[EXERCISE BRIEF]
Write out each line of the listing as it stands, without the images.

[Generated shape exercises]

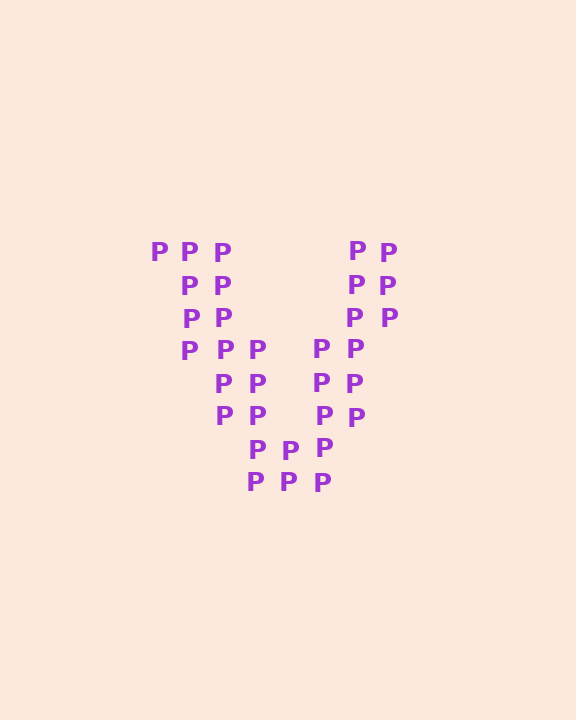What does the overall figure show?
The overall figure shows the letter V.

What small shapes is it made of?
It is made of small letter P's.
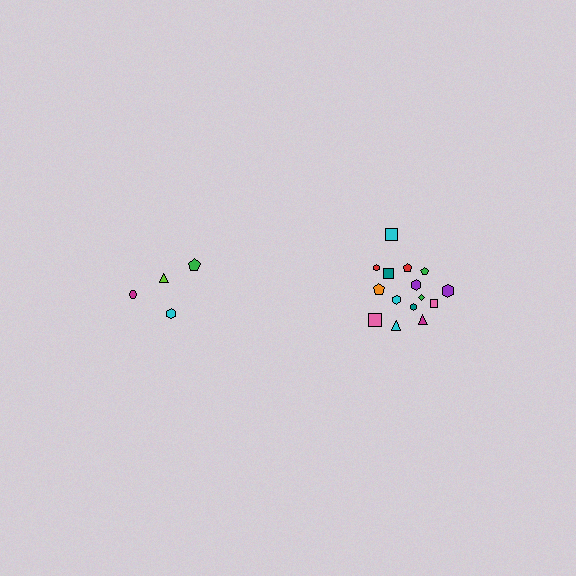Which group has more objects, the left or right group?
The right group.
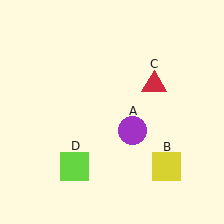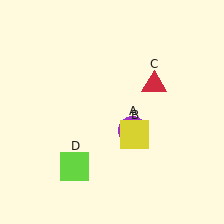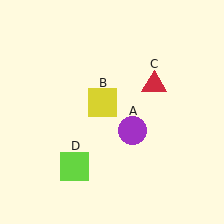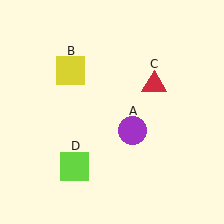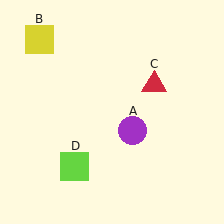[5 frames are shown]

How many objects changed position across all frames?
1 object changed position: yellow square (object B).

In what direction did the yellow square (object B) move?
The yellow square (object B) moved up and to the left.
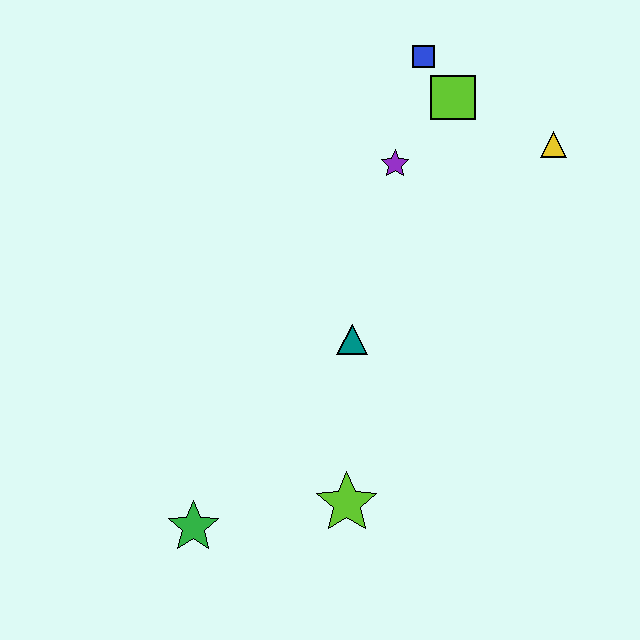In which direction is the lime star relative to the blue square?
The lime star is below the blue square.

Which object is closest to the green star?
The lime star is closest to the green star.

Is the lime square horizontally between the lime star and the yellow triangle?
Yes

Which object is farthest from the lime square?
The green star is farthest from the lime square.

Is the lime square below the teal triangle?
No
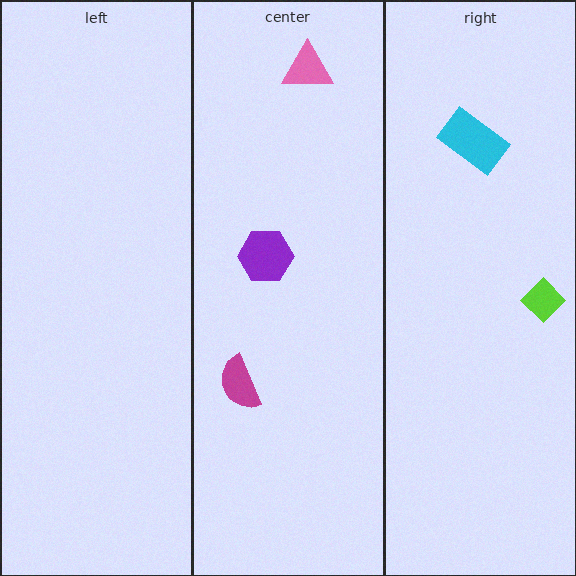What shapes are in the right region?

[SOLUTION]
What does the overall figure show?
The overall figure shows the letter V.

What small shapes is it made of?
It is made of small letter P's.
Which group has more objects, the left or right group?
The right group.
[5 frames are shown]

How many objects changed position across all frames?
1 object changed position: yellow square (object B).

In what direction did the yellow square (object B) move?
The yellow square (object B) moved up and to the left.
In which direction is the lime star relative to the blue square?
The lime star is below the blue square.

Which object is closest to the green star?
The lime star is closest to the green star.

Is the lime square horizontally between the lime star and the yellow triangle?
Yes

Which object is farthest from the lime square?
The green star is farthest from the lime square.

Is the lime square below the teal triangle?
No
What shapes are in the right region?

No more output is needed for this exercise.